Collected data entries
>> begin

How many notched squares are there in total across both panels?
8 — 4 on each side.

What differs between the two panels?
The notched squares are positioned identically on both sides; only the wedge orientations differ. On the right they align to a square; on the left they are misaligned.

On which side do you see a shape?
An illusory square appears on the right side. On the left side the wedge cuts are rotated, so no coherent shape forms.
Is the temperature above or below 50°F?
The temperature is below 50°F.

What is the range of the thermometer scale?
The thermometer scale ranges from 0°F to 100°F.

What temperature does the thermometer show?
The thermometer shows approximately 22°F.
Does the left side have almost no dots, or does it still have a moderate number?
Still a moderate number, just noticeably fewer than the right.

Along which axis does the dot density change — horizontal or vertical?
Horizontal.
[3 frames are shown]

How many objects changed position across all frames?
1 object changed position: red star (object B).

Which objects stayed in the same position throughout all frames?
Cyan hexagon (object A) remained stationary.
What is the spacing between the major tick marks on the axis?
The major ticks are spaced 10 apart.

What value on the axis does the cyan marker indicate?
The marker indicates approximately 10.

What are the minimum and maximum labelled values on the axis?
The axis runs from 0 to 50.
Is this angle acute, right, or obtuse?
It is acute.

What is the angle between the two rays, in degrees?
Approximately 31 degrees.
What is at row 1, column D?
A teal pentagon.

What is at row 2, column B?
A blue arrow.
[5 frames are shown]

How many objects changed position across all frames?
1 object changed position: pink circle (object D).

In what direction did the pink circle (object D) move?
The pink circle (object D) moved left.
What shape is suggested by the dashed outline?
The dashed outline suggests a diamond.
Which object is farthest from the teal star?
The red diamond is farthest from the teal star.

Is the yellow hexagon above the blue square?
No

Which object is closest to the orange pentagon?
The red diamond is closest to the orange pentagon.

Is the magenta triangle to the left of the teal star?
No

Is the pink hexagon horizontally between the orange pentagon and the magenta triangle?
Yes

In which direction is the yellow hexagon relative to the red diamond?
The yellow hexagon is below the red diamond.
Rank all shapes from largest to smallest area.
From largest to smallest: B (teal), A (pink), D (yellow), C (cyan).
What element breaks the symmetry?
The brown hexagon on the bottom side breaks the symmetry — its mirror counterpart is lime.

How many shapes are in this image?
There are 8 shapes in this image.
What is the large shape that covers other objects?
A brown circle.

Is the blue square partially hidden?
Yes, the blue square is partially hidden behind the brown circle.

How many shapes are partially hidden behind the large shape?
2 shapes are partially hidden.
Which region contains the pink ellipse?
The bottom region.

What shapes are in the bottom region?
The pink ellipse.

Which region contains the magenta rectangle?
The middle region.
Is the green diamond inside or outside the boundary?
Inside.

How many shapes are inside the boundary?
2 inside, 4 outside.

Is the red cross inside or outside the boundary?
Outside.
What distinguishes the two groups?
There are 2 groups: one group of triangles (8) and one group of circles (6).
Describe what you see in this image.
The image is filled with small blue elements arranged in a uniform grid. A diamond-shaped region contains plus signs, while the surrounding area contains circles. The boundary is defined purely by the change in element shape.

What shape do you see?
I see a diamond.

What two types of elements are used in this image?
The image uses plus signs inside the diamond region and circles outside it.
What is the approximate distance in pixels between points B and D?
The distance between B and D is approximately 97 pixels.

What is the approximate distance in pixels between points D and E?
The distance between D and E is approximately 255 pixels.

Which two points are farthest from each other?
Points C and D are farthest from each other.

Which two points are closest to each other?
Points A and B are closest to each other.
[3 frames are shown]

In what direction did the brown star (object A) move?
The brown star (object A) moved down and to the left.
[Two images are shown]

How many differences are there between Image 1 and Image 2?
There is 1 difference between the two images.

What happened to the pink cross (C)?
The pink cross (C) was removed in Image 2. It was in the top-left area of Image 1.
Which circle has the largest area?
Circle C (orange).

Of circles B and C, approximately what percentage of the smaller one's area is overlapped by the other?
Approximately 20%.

>> end

Task directions: Write out every entry exactly as given.

The response:
How many notched squares are there in total across both panels?
8 — 4 on each side.

What differs between the two panels?
The notched squares are positioned identically on both sides; only the wedge orientations differ. On the right they align to a square; on the left they are misaligned.

On which side do you see a shape?
An illusory square appears on the right side. On the left side the wedge cuts are rotated, so no coherent shape forms.
Is the temperature above or below 50°F?
The temperature is below 50°F.

What is the range of the thermometer scale?
The thermometer scale ranges from 0°F to 100°F.

What temperature does the thermometer show?
The thermometer shows approximately 22°F.
Does the left side have almost no dots, or does it still have a moderate number?
Still a moderate number, just noticeably fewer than the right.

Along which axis does the dot density change — horizontal or vertical?
Horizontal.
[3 frames are shown]

How many objects changed position across all frames?
1 object changed position: red star (object B).

Which objects stayed in the same position throughout all frames?
Cyan hexagon (object A) remained stationary.
What is the spacing between the major tick marks on the axis?
The major ticks are spaced 10 apart.

What value on the axis does the cyan marker indicate?
The marker indicates approximately 10.

What are the minimum and maximum labelled values on the axis?
The axis runs from 0 to 50.
Is this angle acute, right, or obtuse?
It is acute.

What is the angle between the two rays, in degrees?
Approximately 31 degrees.
What is at row 1, column D?
A teal pentagon.

What is at row 2, column B?
A blue arrow.
[5 frames are shown]

How many objects changed position across all frames?
1 object changed position: pink circle (object D).

In what direction did the pink circle (object D) move?
The pink circle (object D) moved left.
What shape is suggested by the dashed outline?
The dashed outline suggests a diamond.
Which object is farthest from the teal star?
The red diamond is farthest from the teal star.

Is the yellow hexagon above the blue square?
No

Which object is closest to the orange pentagon?
The red diamond is closest to the orange pentagon.

Is the magenta triangle to the left of the teal star?
No

Is the pink hexagon horizontally between the orange pentagon and the magenta triangle?
Yes

In which direction is the yellow hexagon relative to the red diamond?
The yellow hexagon is below the red diamond.
Rank all shapes from largest to smallest area.
From largest to smallest: B (teal), A (pink), D (yellow), C (cyan).
What element breaks the symmetry?
The brown hexagon on the bottom side breaks the symmetry — its mirror counterpart is lime.

How many shapes are in this image?
There are 8 shapes in this image.
What is the large shape that covers other objects?
A brown circle.

Is the blue square partially hidden?
Yes, the blue square is partially hidden behind the brown circle.

How many shapes are partially hidden behind the large shape?
2 shapes are partially hidden.
Which region contains the pink ellipse?
The bottom region.

What shapes are in the bottom region?
The pink ellipse.

Which region contains the magenta rectangle?
The middle region.
Is the green diamond inside or outside the boundary?
Inside.

How many shapes are inside the boundary?
2 inside, 4 outside.

Is the red cross inside or outside the boundary?
Outside.
What distinguishes the two groups?
There are 2 groups: one group of triangles (8) and one group of circles (6).
Describe what you see in this image.
The image is filled with small blue elements arranged in a uniform grid. A diamond-shaped region contains plus signs, while the surrounding area contains circles. The boundary is defined purely by the change in element shape.

What shape do you see?
I see a diamond.

What two types of elements are used in this image?
The image uses plus signs inside the diamond region and circles outside it.
What is the approximate distance in pixels between points B and D?
The distance between B and D is approximately 97 pixels.

What is the approximate distance in pixels between points D and E?
The distance between D and E is approximately 255 pixels.

Which two points are farthest from each other?
Points C and D are farthest from each other.

Which two points are closest to each other?
Points A and B are closest to each other.
[3 frames are shown]

In what direction did the brown star (object A) move?
The brown star (object A) moved down and to the left.
[Two images are shown]

How many differences are there between Image 1 and Image 2?
There is 1 difference between the two images.

What happened to the pink cross (C)?
The pink cross (C) was removed in Image 2. It was in the top-left area of Image 1.
Which circle has the largest area?
Circle C (orange).

Of circles B and C, approximately what percentage of the smaller one's area is overlapped by the other?
Approximately 20%.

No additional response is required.